## EXERCISE
Skip pictures in the listing below; copy exactly the lines from the one with "What is the" through the one with "Is this angle acute, right, or obtuse?", inclusive.

## LISTED ENTRIES
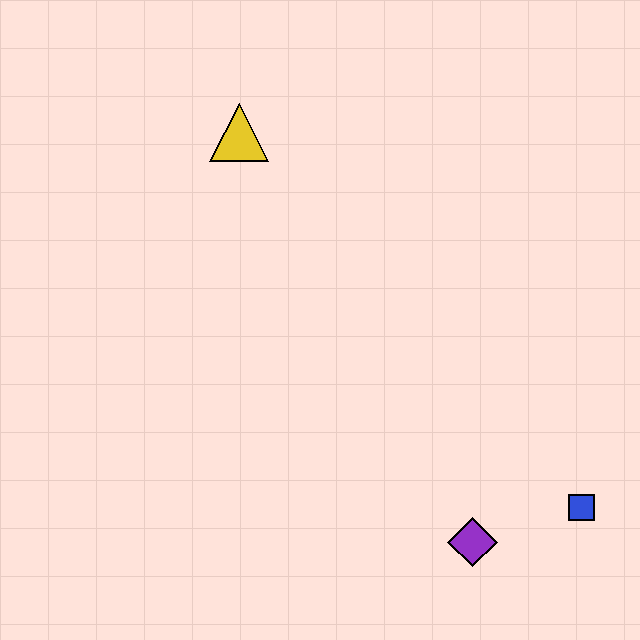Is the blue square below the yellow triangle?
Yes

---

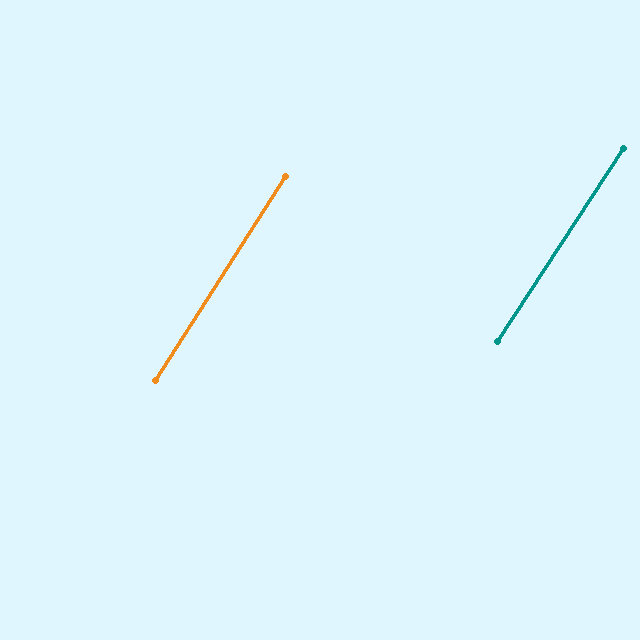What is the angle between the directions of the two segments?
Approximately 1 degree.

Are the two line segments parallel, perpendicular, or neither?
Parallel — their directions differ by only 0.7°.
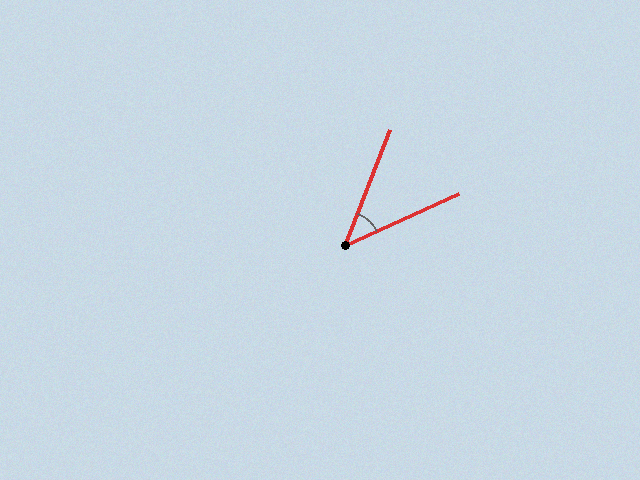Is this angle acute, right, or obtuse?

--

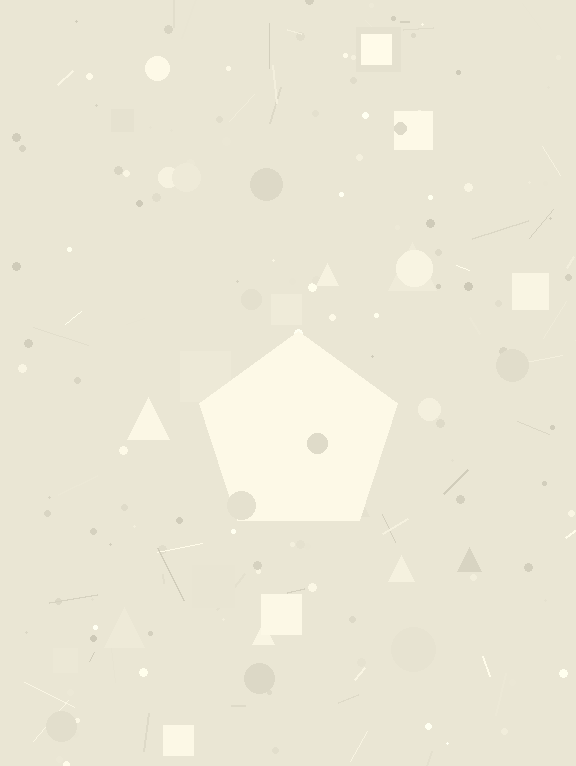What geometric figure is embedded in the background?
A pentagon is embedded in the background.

## RESULT FOR THIS EXERCISE
What is the angle between the directions of the two segments?
Approximately 1 degree.

Are the two line segments parallel, perpendicular, or neither?
Parallel — their directions differ by only 0.7°.
Is this angle acute, right, or obtuse?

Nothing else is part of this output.